→ **Exercise task**: Reproduce the entries word for word, and omit any picture you find in them.

[Some records]
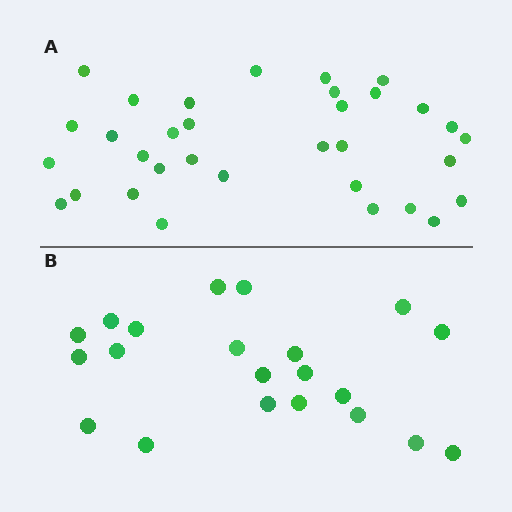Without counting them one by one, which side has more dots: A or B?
Region A (the top region) has more dots.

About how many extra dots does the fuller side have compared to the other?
Region A has roughly 12 or so more dots than region B.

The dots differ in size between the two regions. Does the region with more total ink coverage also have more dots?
No. Region B has more total ink coverage because its dots are larger, but region A actually contains more individual dots. Total area can be misleading — the number of items is what matters here.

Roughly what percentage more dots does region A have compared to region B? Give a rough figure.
About 55% more.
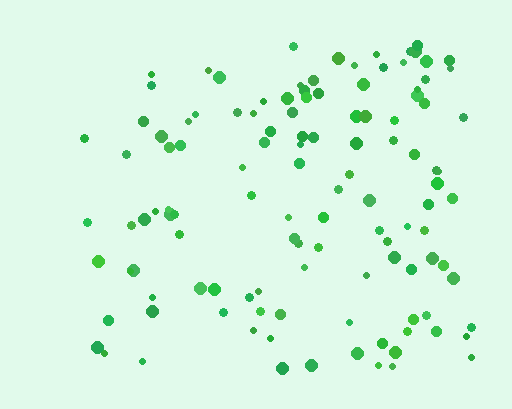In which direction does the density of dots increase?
From left to right, with the right side densest.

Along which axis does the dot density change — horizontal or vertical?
Horizontal.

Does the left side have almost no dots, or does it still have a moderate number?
Still a moderate number, just noticeably fewer than the right.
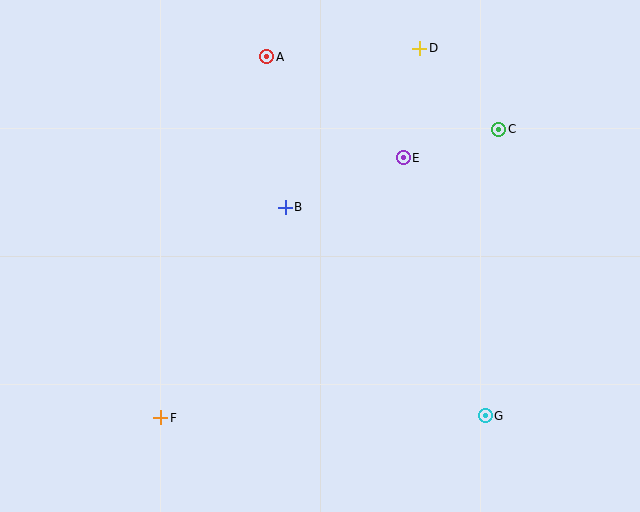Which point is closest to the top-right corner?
Point C is closest to the top-right corner.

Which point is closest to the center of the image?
Point B at (285, 207) is closest to the center.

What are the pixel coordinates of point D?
Point D is at (420, 48).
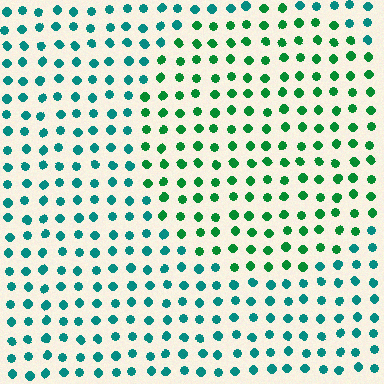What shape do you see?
I see a circle.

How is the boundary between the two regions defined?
The boundary is defined purely by a slight shift in hue (about 37 degrees). Spacing, size, and orientation are identical on both sides.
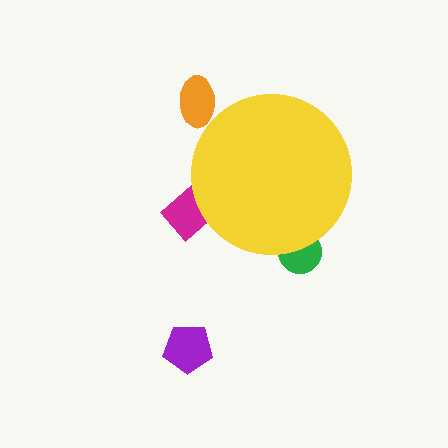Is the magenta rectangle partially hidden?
Yes, the magenta rectangle is partially hidden behind the yellow circle.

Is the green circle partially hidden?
Yes, the green circle is partially hidden behind the yellow circle.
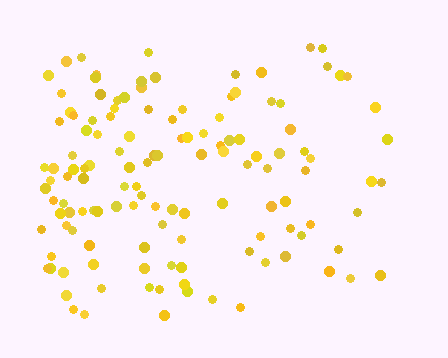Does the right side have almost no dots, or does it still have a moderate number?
Still a moderate number, just noticeably fewer than the left.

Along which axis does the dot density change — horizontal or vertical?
Horizontal.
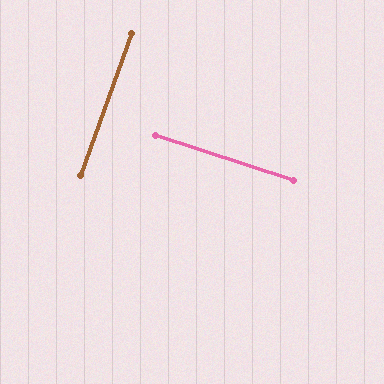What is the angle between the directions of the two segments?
Approximately 88 degrees.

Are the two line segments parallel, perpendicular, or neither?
Perpendicular — they meet at approximately 88°.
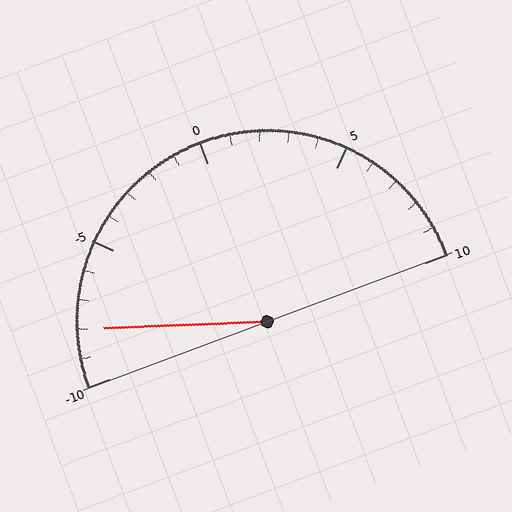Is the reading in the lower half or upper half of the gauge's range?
The reading is in the lower half of the range (-10 to 10).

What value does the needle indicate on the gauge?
The needle indicates approximately -8.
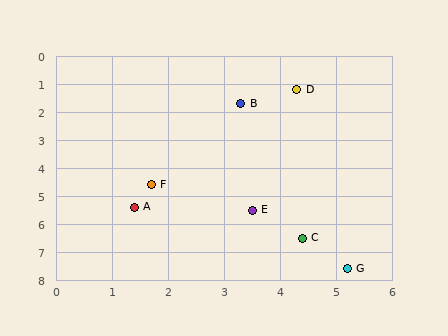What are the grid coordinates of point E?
Point E is at approximately (3.5, 5.5).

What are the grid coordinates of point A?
Point A is at approximately (1.4, 5.4).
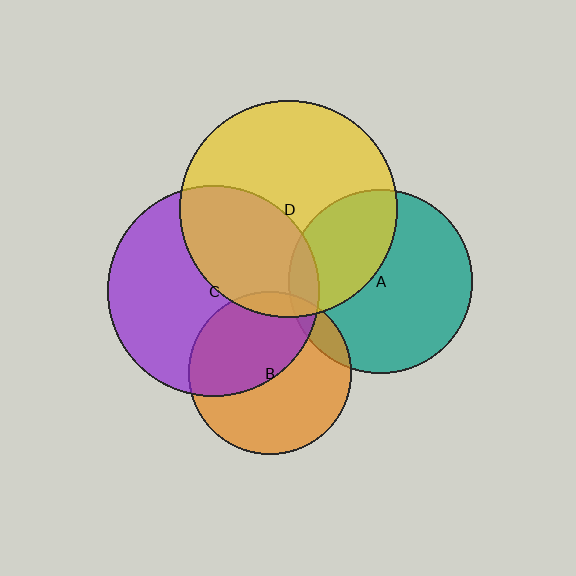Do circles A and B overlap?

→ **Expected answer**:
Without counting them one by one, which side has more dots: A or B?
Region A (the top region) has more dots.

About how many extra dots does the fuller side have compared to the other?
Region A has roughly 12 or so more dots than region B.

The dots differ in size between the two regions. Does the region with more total ink coverage also have more dots?
No. Region B has more total ink coverage because its dots are larger, but region A actually contains more individual dots. Total area can be misleading — the number of items is what matters here.

Roughly what percentage more dots does region A have compared to region B? Give a rough figure.
About 55% more.
In which direction does the density of dots increase?
From left to right, with the right side densest.

Along which axis does the dot density change — horizontal or vertical?
Horizontal.

Does the left side have almost no dots, or does it still have a moderate number?
Still a moderate number, just noticeably fewer than the right.
Which point is closest to the top-right corner?
Point C is closest to the top-right corner.

Which point is closest to the center of the image?
Point B at (285, 207) is closest to the center.

What are the pixel coordinates of point D?
Point D is at (420, 48).
What shape do you see?
I see a circle.

How is the boundary between the two regions defined?
The boundary is defined purely by a slight shift in hue (about 37 degrees). Spacing, size, and orientation are identical on both sides.
Is the magenta rectangle partially hidden?
Yes, the magenta rectangle is partially hidden behind the yellow circle.

Is the green circle partially hidden?
Yes, the green circle is partially hidden behind the yellow circle.
Does the right side have almost no dots, or does it still have a moderate number?
Still a moderate number, just noticeably fewer than the left.

Along which axis does the dot density change — horizontal or vertical?
Horizontal.
What is the angle between the directions of the two segments?
Approximately 88 degrees.

Are the two line segments parallel, perpendicular, or neither?
Perpendicular — they meet at approximately 88°.
Is the reading in the lower half or upper half of the gauge's range?
The reading is in the lower half of the range (-10 to 10).

What value does the needle indicate on the gauge?
The needle indicates approximately -8.
What are the grid coordinates of point E?
Point E is at approximately (3.5, 5.5).

What are the grid coordinates of point A?
Point A is at approximately (1.4, 5.4).
Do circles A and B overlap?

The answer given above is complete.